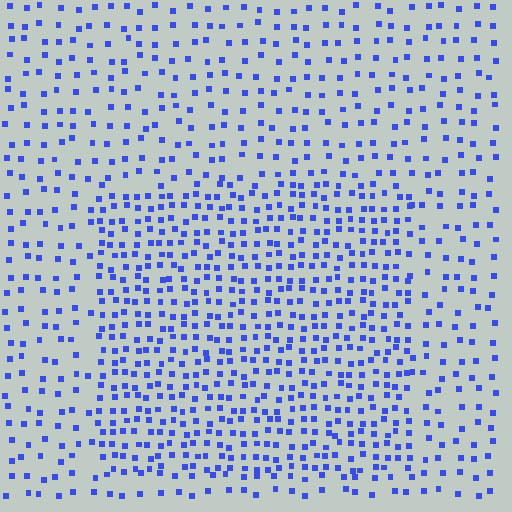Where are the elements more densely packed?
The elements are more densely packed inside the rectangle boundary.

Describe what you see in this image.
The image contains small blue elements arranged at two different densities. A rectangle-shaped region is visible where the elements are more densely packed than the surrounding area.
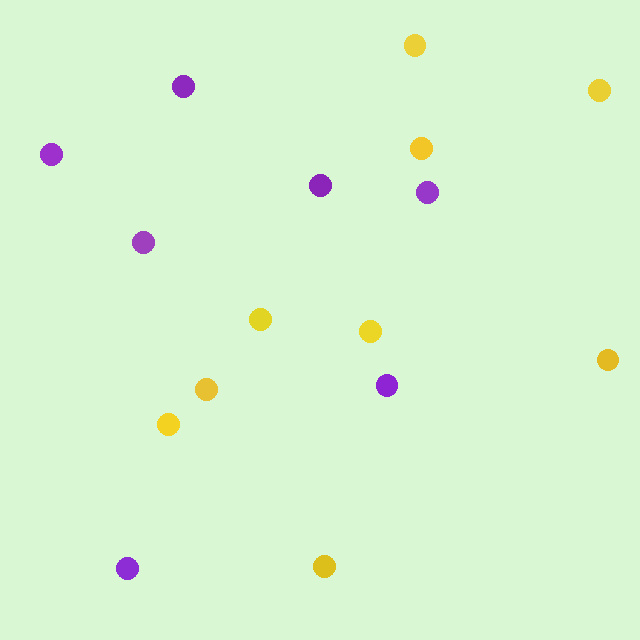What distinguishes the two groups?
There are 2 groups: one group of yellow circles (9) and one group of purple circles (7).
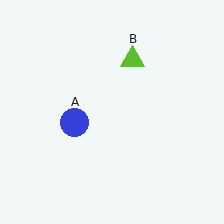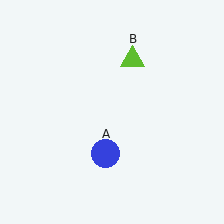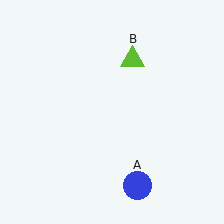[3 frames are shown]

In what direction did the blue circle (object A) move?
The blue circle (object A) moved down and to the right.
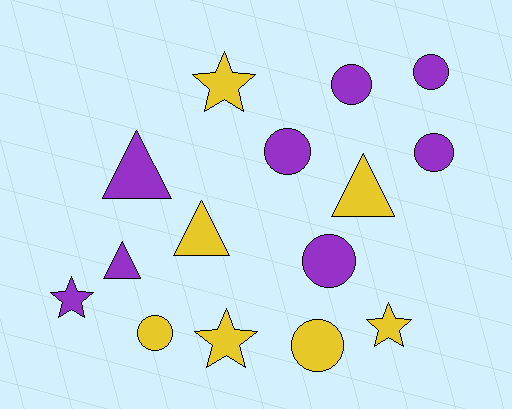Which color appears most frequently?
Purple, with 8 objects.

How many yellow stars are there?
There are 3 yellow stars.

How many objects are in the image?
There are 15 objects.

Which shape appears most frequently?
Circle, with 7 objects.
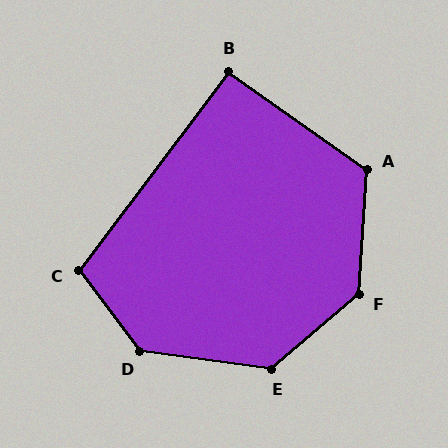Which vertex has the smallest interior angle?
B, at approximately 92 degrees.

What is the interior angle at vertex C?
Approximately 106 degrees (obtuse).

☆ ☆ ☆

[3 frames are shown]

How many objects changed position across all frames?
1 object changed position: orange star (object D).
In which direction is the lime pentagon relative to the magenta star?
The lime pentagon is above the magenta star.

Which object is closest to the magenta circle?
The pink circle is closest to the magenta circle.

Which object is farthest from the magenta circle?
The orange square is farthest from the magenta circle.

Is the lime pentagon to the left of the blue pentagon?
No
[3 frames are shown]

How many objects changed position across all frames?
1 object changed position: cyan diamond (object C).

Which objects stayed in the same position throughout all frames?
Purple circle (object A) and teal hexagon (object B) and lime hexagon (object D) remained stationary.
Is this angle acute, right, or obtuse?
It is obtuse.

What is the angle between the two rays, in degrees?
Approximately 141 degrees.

☆ ☆ ☆

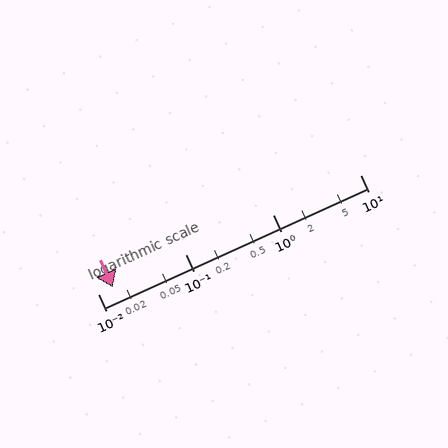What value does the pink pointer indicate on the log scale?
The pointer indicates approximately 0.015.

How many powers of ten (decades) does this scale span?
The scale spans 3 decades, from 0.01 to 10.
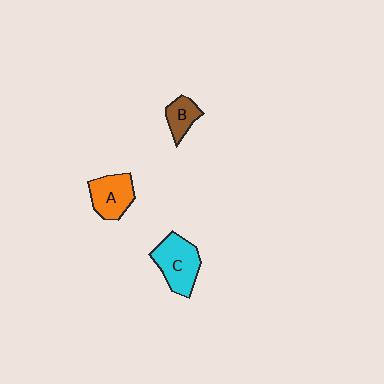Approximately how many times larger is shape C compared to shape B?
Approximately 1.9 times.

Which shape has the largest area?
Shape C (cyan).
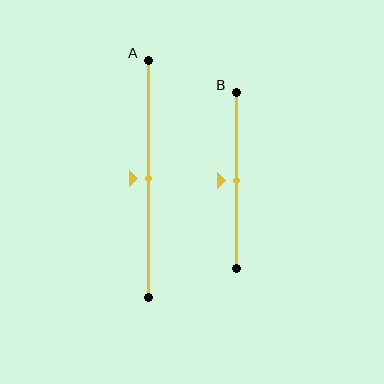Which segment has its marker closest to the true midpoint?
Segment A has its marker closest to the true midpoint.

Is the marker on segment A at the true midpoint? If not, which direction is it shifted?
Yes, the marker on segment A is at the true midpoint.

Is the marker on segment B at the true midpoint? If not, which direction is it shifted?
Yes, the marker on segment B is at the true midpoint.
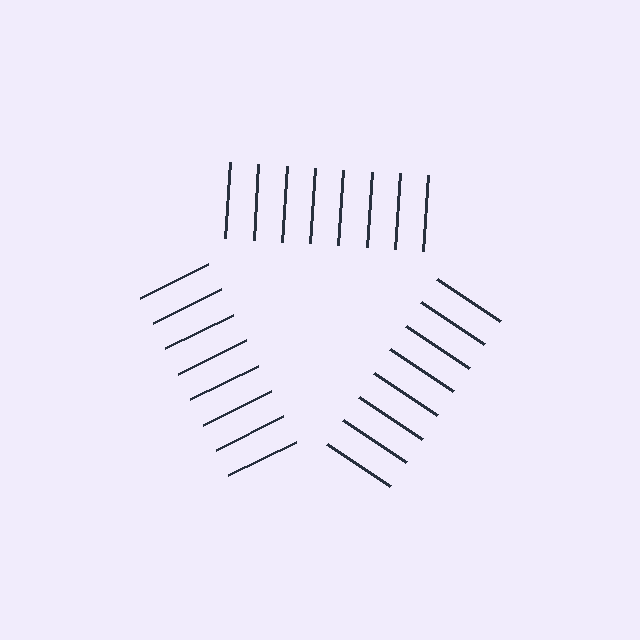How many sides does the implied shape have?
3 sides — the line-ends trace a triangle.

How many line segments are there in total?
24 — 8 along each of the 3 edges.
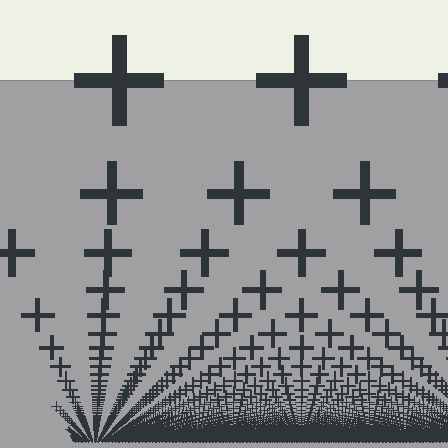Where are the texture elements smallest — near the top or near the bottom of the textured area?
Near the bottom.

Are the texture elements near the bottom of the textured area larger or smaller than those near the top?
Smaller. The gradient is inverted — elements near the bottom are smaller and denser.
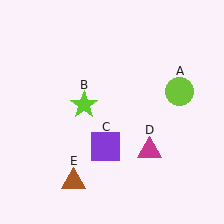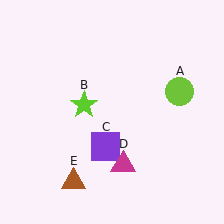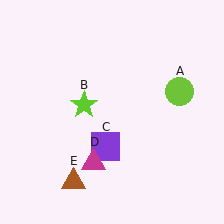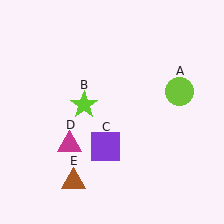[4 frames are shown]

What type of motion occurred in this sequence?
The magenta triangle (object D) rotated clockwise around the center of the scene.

☆ ☆ ☆

» **Exercise description**
Above are records with pictures. Reproduce exactly only the lines from the line with "Are the texture elements near" through the line with "[4 frames are shown]", both ends included, and leave the pictures out.

» **Response to the task**
Are the texture elements near the bottom of the textured area larger or smaller than those near the top?
Smaller. The gradient is inverted — elements near the bottom are smaller and denser.
[4 frames are shown]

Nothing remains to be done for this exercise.